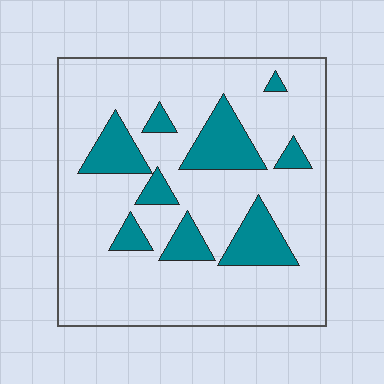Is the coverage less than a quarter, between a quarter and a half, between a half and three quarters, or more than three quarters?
Less than a quarter.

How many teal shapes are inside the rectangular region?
9.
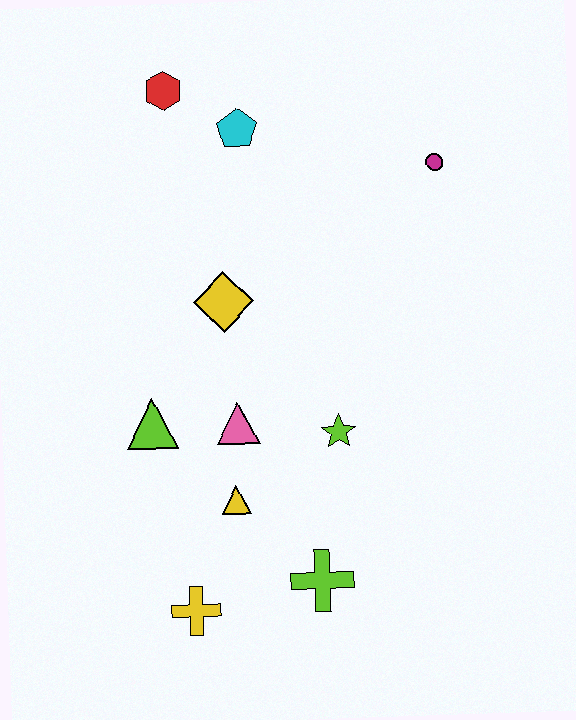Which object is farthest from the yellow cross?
The red hexagon is farthest from the yellow cross.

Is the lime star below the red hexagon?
Yes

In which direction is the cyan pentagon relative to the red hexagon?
The cyan pentagon is to the right of the red hexagon.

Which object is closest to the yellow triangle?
The pink triangle is closest to the yellow triangle.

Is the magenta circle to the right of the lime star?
Yes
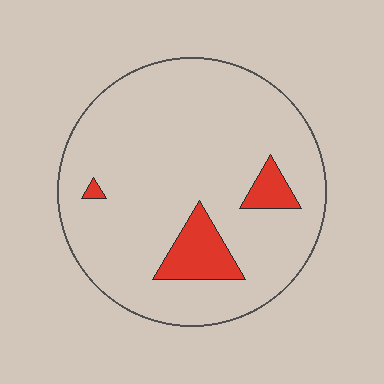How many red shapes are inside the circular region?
3.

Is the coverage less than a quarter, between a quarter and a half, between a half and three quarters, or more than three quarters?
Less than a quarter.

• _WHAT TO WORK ON_
Output all of the entries verbatim, leaving out any images.

• _RESPONSE FOR THIS EXERCISE_
Is the coverage less than a quarter, between a quarter and a half, between a half and three quarters, or more than three quarters?
Less than a quarter.

How many teal shapes are inside the rectangular region?
9.
Which object is farthest from the yellow cross?
The red hexagon is farthest from the yellow cross.

Is the lime star below the red hexagon?
Yes

In which direction is the cyan pentagon relative to the red hexagon?
The cyan pentagon is to the right of the red hexagon.

Which object is closest to the yellow triangle?
The pink triangle is closest to the yellow triangle.

Is the magenta circle to the right of the lime star?
Yes
How many red shapes are inside the circular region?
3.

Is the coverage less than a quarter, between a quarter and a half, between a half and three quarters, or more than three quarters?
Less than a quarter.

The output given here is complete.